| Given instruction |
Return each line of the data below verbatim; pictures are to be left out.

| Record list |
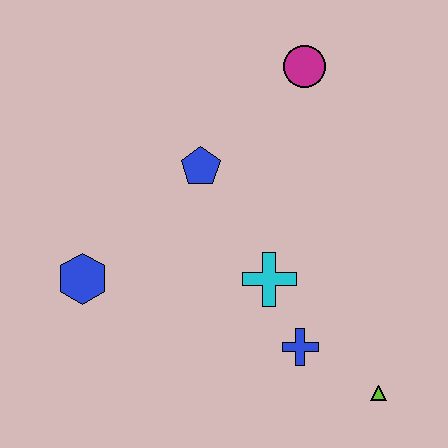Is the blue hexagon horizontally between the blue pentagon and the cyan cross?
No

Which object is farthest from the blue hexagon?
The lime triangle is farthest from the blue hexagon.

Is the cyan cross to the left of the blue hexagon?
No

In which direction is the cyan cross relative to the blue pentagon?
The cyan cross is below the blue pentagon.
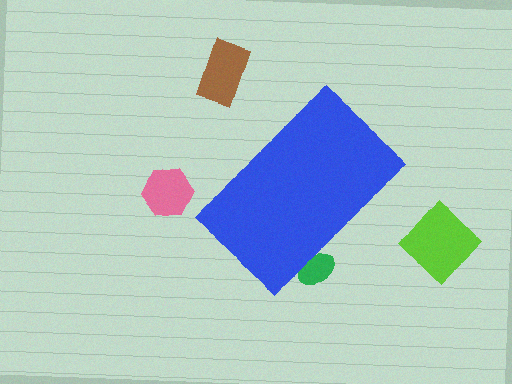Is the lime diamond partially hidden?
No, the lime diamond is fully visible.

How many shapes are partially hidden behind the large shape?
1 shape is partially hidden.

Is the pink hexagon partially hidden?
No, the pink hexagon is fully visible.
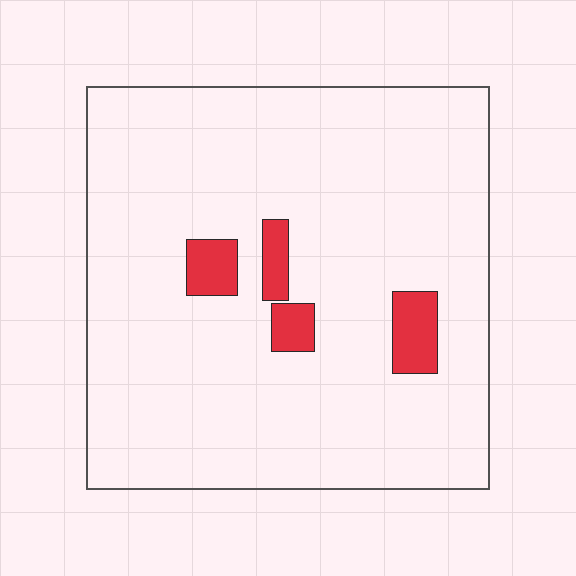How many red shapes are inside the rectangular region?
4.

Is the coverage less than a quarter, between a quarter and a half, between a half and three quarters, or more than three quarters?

| Solution for this problem |
Is the blue hexagon horizontally between the blue pentagon and the cyan cross?
No

Which object is farthest from the blue hexagon?
The lime triangle is farthest from the blue hexagon.

Is the cyan cross to the left of the blue hexagon?
No

In which direction is the cyan cross relative to the blue pentagon?
The cyan cross is below the blue pentagon.
Is the lime diamond partially hidden?
No, the lime diamond is fully visible.

How many shapes are partially hidden behind the large shape?
1 shape is partially hidden.

Is the pink hexagon partially hidden?
No, the pink hexagon is fully visible.
How many red shapes are inside the rectangular region?
4.

Is the coverage less than a quarter, between a quarter and a half, between a half and three quarters, or more than three quarters?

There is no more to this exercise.